[Records excerpted from a collection]

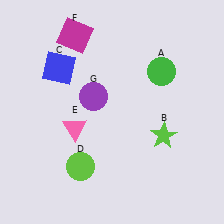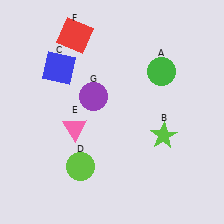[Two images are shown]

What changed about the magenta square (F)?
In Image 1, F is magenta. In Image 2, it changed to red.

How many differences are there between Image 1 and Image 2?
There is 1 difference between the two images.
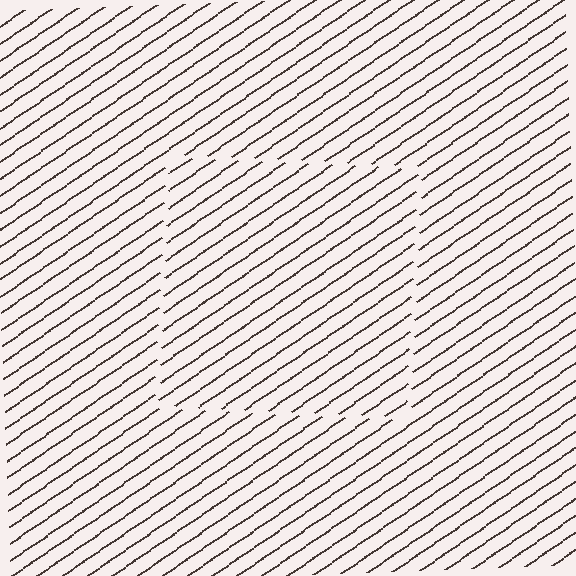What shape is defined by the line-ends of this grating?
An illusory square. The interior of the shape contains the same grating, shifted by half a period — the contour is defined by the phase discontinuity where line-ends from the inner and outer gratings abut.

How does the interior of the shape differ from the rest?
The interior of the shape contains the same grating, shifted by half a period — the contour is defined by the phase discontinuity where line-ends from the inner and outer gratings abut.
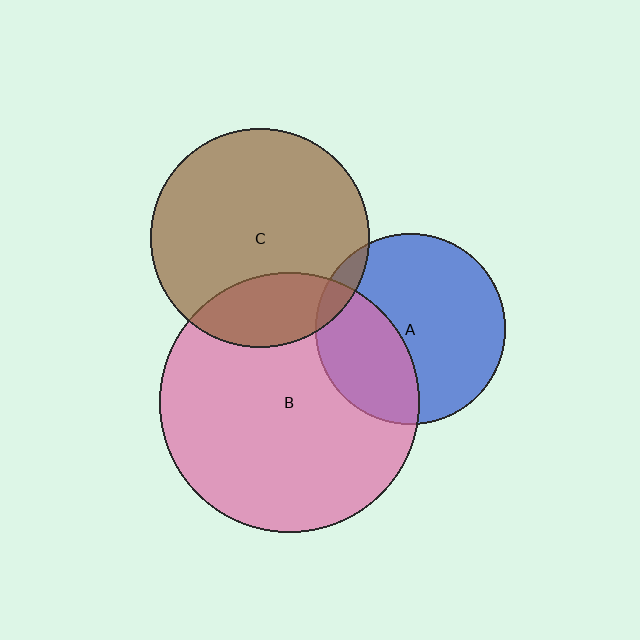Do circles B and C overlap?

* What is asked: Repeat the material above word for word, please, apart from its images.

* Response to this exercise:
[Two images are shown]

What changed about the magenta square (F)?
In Image 1, F is magenta. In Image 2, it changed to red.

How many differences are there between Image 1 and Image 2?
There is 1 difference between the two images.
What shape is defined by the line-ends of this grating?
An illusory square. The interior of the shape contains the same grating, shifted by half a period — the contour is defined by the phase discontinuity where line-ends from the inner and outer gratings abut.

How does the interior of the shape differ from the rest?
The interior of the shape contains the same grating, shifted by half a period — the contour is defined by the phase discontinuity where line-ends from the inner and outer gratings abut.
Do circles B and C overlap?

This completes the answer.